Your objective —
Your copy of the material below should match it exactly, except that it holds no pictures.
--- Begin Provided records ---
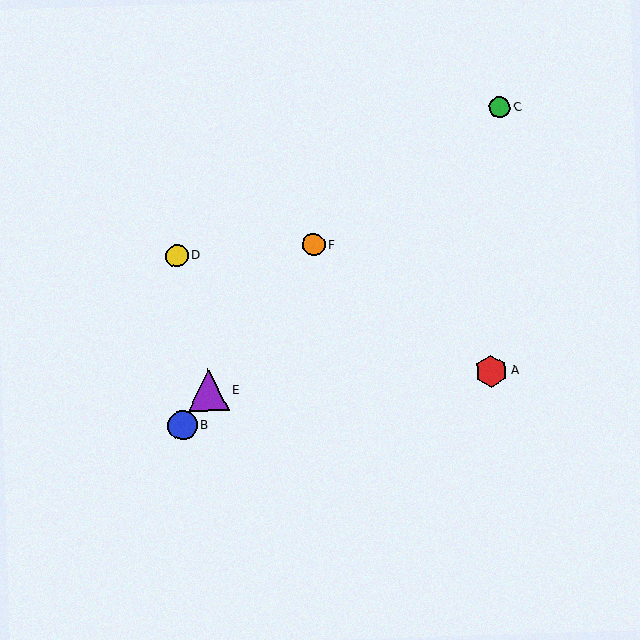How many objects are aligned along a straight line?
3 objects (B, E, F) are aligned along a straight line.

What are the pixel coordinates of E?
Object E is at (208, 390).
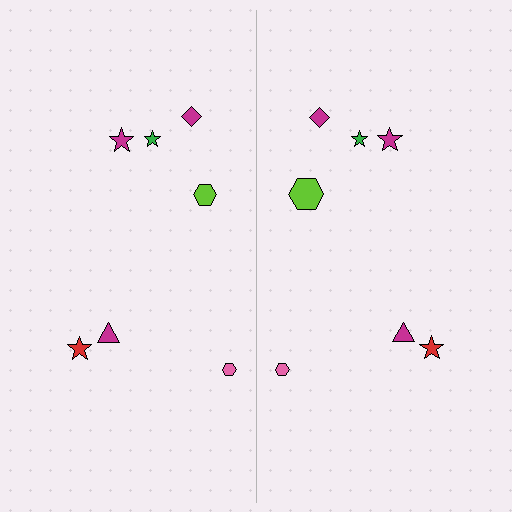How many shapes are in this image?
There are 14 shapes in this image.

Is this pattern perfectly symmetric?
No, the pattern is not perfectly symmetric. The lime hexagon on the right side has a different size than its mirror counterpart.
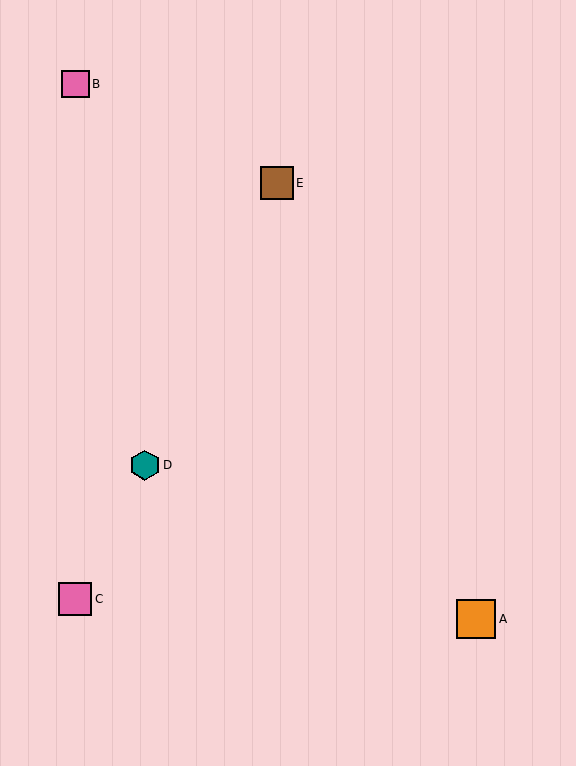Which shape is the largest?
The orange square (labeled A) is the largest.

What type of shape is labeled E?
Shape E is a brown square.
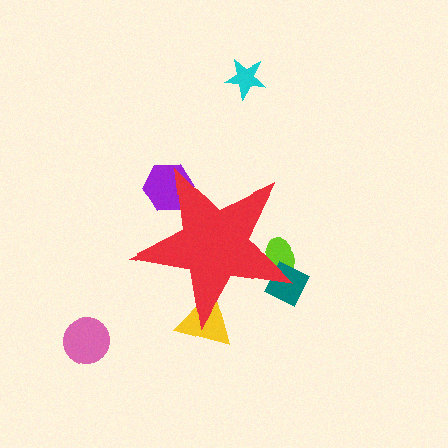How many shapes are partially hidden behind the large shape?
4 shapes are partially hidden.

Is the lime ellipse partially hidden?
Yes, the lime ellipse is partially hidden behind the red star.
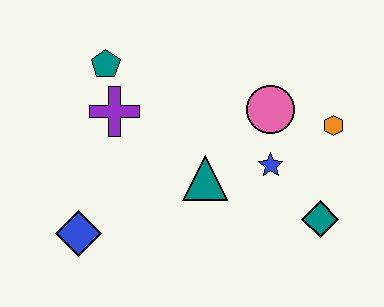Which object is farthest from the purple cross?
The teal diamond is farthest from the purple cross.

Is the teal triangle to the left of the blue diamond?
No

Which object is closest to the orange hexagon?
The pink circle is closest to the orange hexagon.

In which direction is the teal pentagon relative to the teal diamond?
The teal pentagon is to the left of the teal diamond.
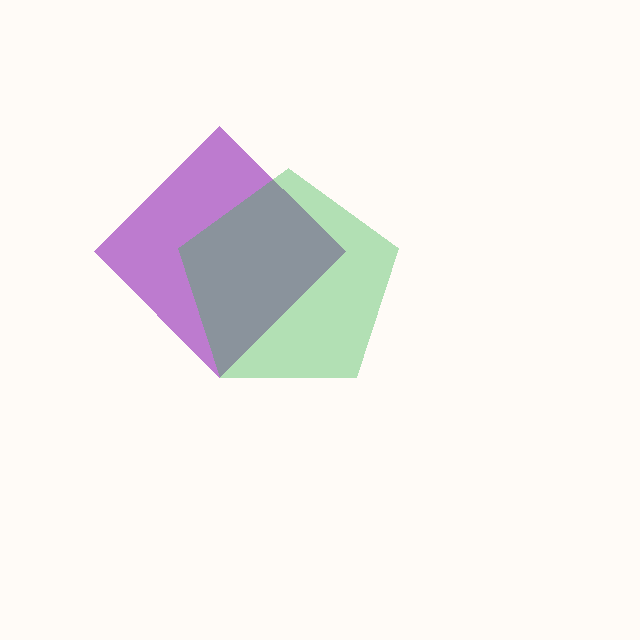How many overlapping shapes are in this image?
There are 2 overlapping shapes in the image.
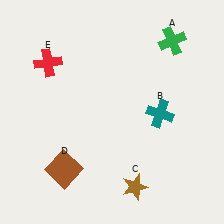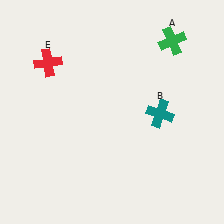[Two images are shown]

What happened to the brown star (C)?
The brown star (C) was removed in Image 2. It was in the bottom-right area of Image 1.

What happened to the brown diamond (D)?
The brown diamond (D) was removed in Image 2. It was in the bottom-left area of Image 1.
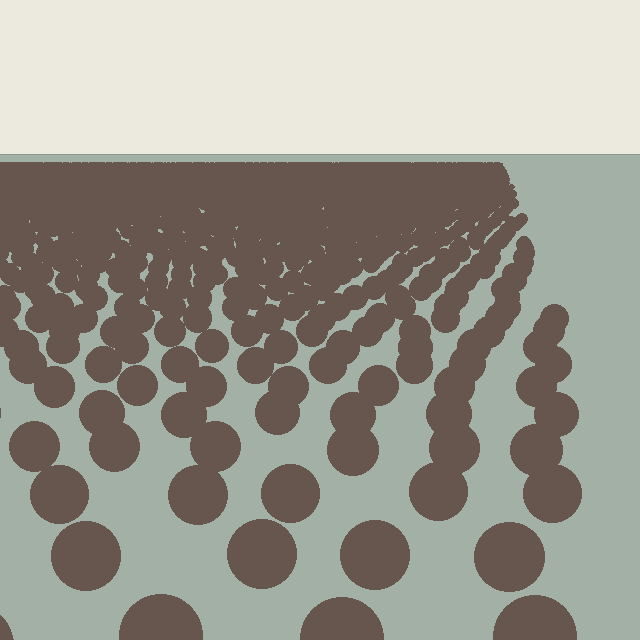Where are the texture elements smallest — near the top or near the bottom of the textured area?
Near the top.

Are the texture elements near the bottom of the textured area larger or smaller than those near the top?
Larger. Near the bottom, elements are closer to the viewer and appear at a bigger on-screen size.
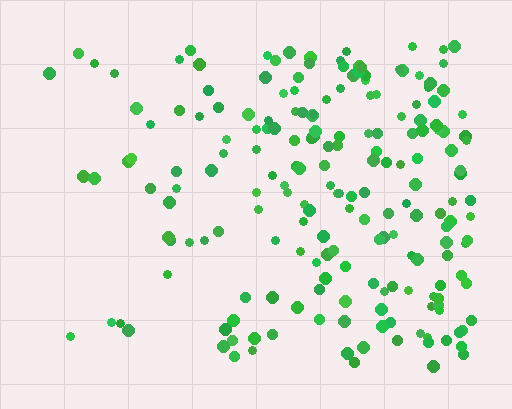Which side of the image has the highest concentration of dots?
The right.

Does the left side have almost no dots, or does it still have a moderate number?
Still a moderate number, just noticeably fewer than the right.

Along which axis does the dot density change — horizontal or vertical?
Horizontal.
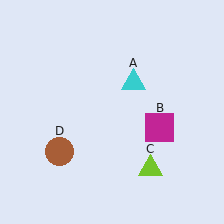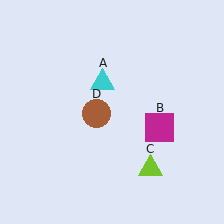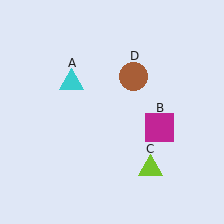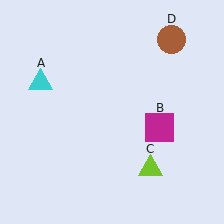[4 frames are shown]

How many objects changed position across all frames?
2 objects changed position: cyan triangle (object A), brown circle (object D).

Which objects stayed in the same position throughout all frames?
Magenta square (object B) and lime triangle (object C) remained stationary.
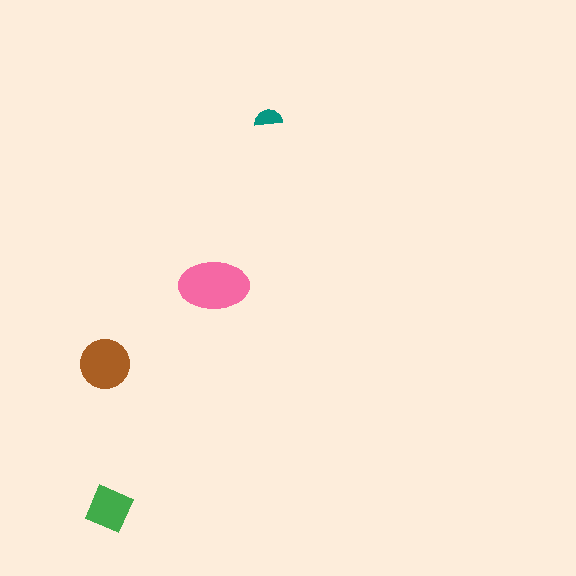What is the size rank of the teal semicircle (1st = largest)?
4th.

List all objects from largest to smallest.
The pink ellipse, the brown circle, the green square, the teal semicircle.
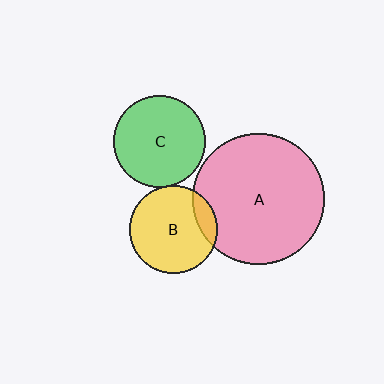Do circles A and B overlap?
Yes.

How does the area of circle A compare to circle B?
Approximately 2.2 times.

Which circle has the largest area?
Circle A (pink).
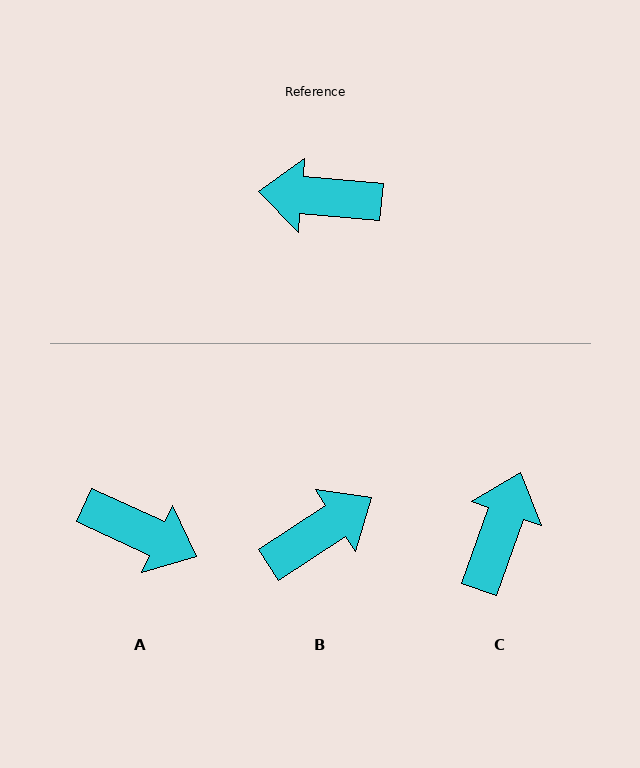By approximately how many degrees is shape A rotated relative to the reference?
Approximately 160 degrees counter-clockwise.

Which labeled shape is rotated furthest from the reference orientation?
A, about 160 degrees away.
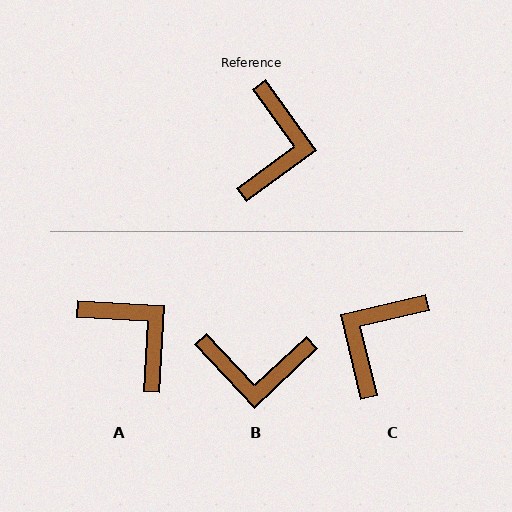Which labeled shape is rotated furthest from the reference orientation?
C, about 157 degrees away.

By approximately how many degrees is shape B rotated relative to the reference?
Approximately 83 degrees clockwise.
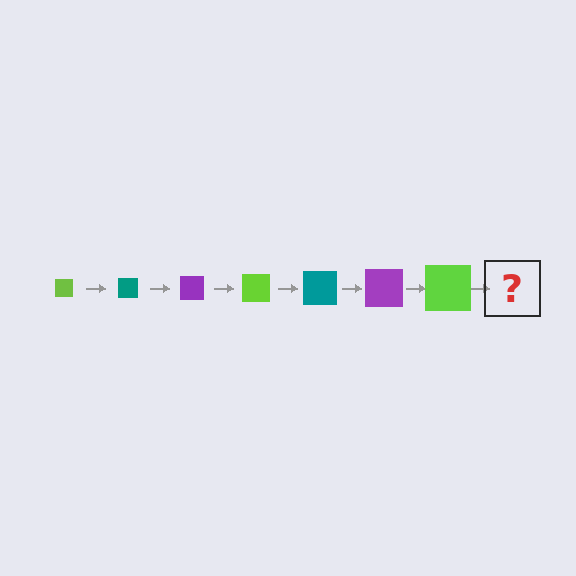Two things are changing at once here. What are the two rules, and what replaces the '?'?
The two rules are that the square grows larger each step and the color cycles through lime, teal, and purple. The '?' should be a teal square, larger than the previous one.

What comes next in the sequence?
The next element should be a teal square, larger than the previous one.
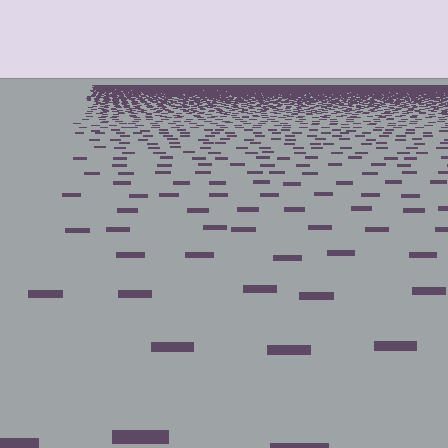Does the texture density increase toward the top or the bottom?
Density increases toward the top.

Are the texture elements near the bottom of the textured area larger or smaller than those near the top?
Larger. Near the bottom, elements are closer to the viewer and appear at a bigger on-screen size.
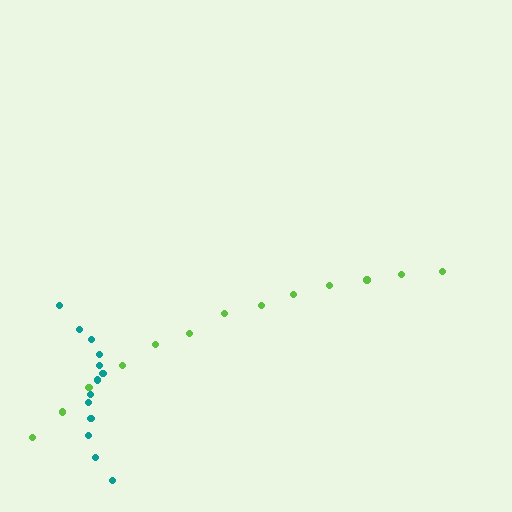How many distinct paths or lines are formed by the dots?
There are 2 distinct paths.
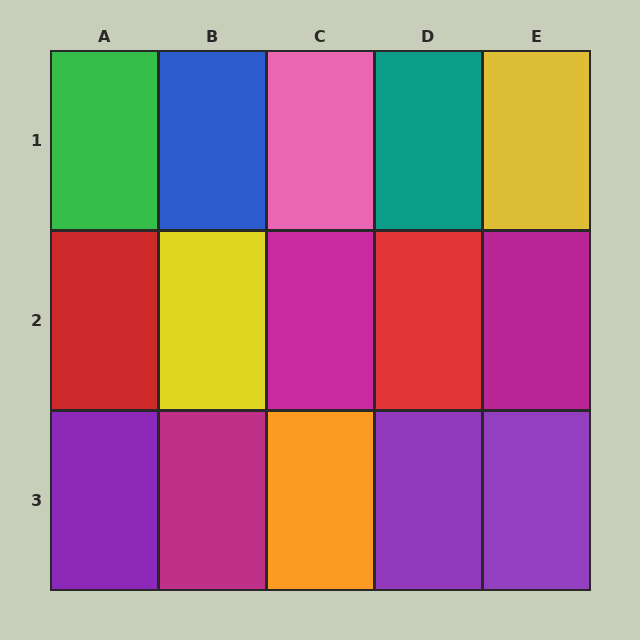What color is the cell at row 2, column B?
Yellow.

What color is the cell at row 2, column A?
Red.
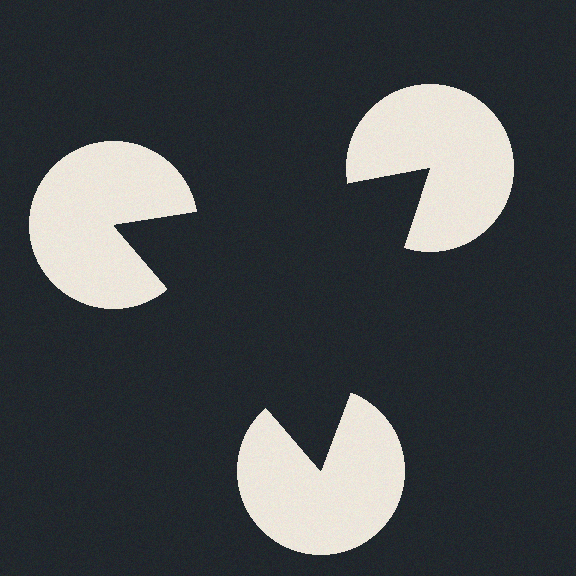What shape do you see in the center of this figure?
An illusory triangle — its edges are inferred from the aligned wedge cuts in the pac-man discs, not physically drawn.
--- End Provided records ---
Correct response —
How many objects are aligned along a straight line?
3 objects (B, E, F) are aligned along a straight line.

What are the pixel coordinates of E?
Object E is at (208, 390).
How many shapes are in this image?
There are 14 shapes in this image.

Is this pattern perfectly symmetric?
No, the pattern is not perfectly symmetric. The lime hexagon on the right side has a different size than its mirror counterpart.
Which shape is the largest?
The orange square (labeled A) is the largest.

What type of shape is labeled E?
Shape E is a brown square.
How many shapes are partially hidden behind the large shape?
4 shapes are partially hidden.

Is the lime ellipse partially hidden?
Yes, the lime ellipse is partially hidden behind the red star.
Which object is farthest from the purple cross?
The teal diamond is farthest from the purple cross.

Is the teal triangle to the left of the blue diamond?
No

Which object is closest to the orange hexagon?
The pink circle is closest to the orange hexagon.

In which direction is the teal pentagon relative to the teal diamond?
The teal pentagon is to the left of the teal diamond.
How many overlapping shapes are in this image?
There are 2 overlapping shapes in the image.
[Two images are shown]

What happened to the brown star (C)?
The brown star (C) was removed in Image 2. It was in the bottom-right area of Image 1.

What happened to the brown diamond (D)?
The brown diamond (D) was removed in Image 2. It was in the bottom-left area of Image 1.
Where are the texture elements smallest — near the top or near the bottom of the textured area?
Near the top.

Are the texture elements near the bottom of the textured area larger or smaller than those near the top?
Larger. Near the bottom, elements are closer to the viewer and appear at a bigger on-screen size.
Which side of the image has the highest concentration of dots?
The right.

Does the left side have almost no dots, or does it still have a moderate number?
Still a moderate number, just noticeably fewer than the right.

Along which axis does the dot density change — horizontal or vertical?
Horizontal.
[4 frames are shown]

How many objects changed position across all frames?
2 objects changed position: cyan triangle (object A), brown circle (object D).

Which objects stayed in the same position throughout all frames?
Magenta square (object B) and lime triangle (object C) remained stationary.
What is the size rank of the teal semicircle (1st = largest)?
4th.

List all objects from largest to smallest.
The pink ellipse, the brown circle, the green square, the teal semicircle.
Do circles A and B overlap?
Yes.

How does the area of circle A compare to circle B?
Approximately 2.2 times.

Which circle has the largest area?
Circle A (pink).
By approximately how many degrees is shape A rotated relative to the reference?
Approximately 160 degrees counter-clockwise.

Which labeled shape is rotated furthest from the reference orientation?
A, about 160 degrees away.
Which labeled shape is rotated furthest from the reference orientation?
C, about 157 degrees away.

By approximately how many degrees is shape B rotated relative to the reference?
Approximately 83 degrees clockwise.
Two things are changing at once here. What are the two rules, and what replaces the '?'?
The two rules are that the square grows larger each step and the color cycles through lime, teal, and purple. The '?' should be a teal square, larger than the previous one.

What comes next in the sequence?
The next element should be a teal square, larger than the previous one.
Does the texture density increase toward the top or the bottom?
Density increases toward the top.

Are the texture elements near the bottom of the textured area larger or smaller than those near the top?
Larger. Near the bottom, elements are closer to the viewer and appear at a bigger on-screen size.
How many distinct paths or lines are formed by the dots?
There are 2 distinct paths.
What color is the cell at row 2, column B?
Yellow.

What color is the cell at row 2, column A?
Red.
What shape do you see in the center of this figure?
An illusory triangle — its edges are inferred from the aligned wedge cuts in the pac-man discs, not physically drawn.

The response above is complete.